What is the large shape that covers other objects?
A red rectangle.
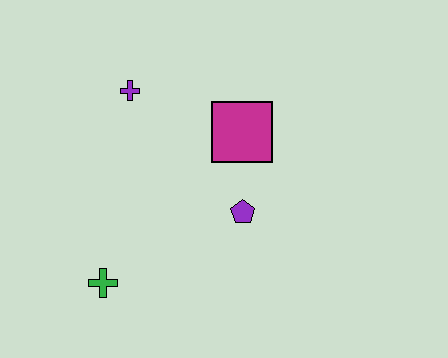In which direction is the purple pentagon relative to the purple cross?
The purple pentagon is below the purple cross.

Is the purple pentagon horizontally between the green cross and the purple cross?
No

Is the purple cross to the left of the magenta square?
Yes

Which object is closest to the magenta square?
The purple pentagon is closest to the magenta square.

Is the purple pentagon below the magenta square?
Yes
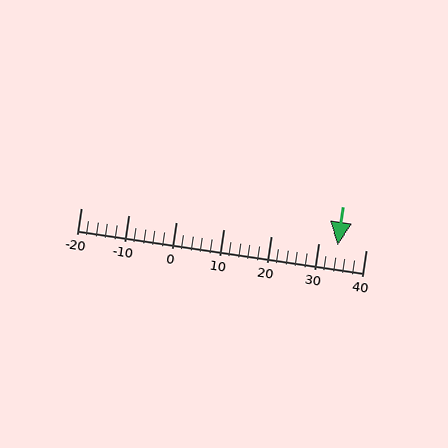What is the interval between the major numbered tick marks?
The major tick marks are spaced 10 units apart.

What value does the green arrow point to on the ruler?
The green arrow points to approximately 34.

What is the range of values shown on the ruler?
The ruler shows values from -20 to 40.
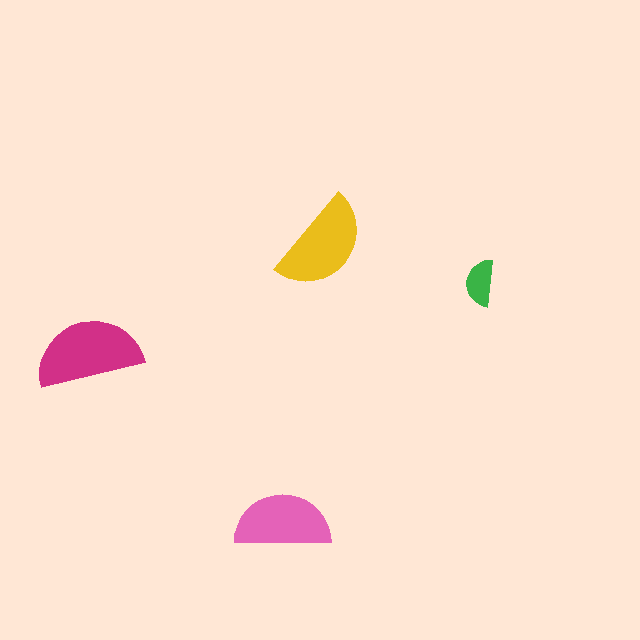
# # #
__INSTRUCTIONS TO FOLLOW__: Repeat the material above in full and exactly, omitting the pictures.

__ANSWER FOR THE TASK__:
What is the large shape that covers other objects?
A red rectangle.
In which direction is the purple pentagon relative to the purple cross?
The purple pentagon is below the purple cross.

Is the purple pentagon horizontally between the green cross and the purple cross?
No

Is the purple cross to the left of the magenta square?
Yes

Which object is closest to the magenta square?
The purple pentagon is closest to the magenta square.

Is the purple pentagon below the magenta square?
Yes
What is the interval between the major numbered tick marks?
The major tick marks are spaced 10 units apart.

What value does the green arrow point to on the ruler?
The green arrow points to approximately 34.

What is the range of values shown on the ruler?
The ruler shows values from -20 to 40.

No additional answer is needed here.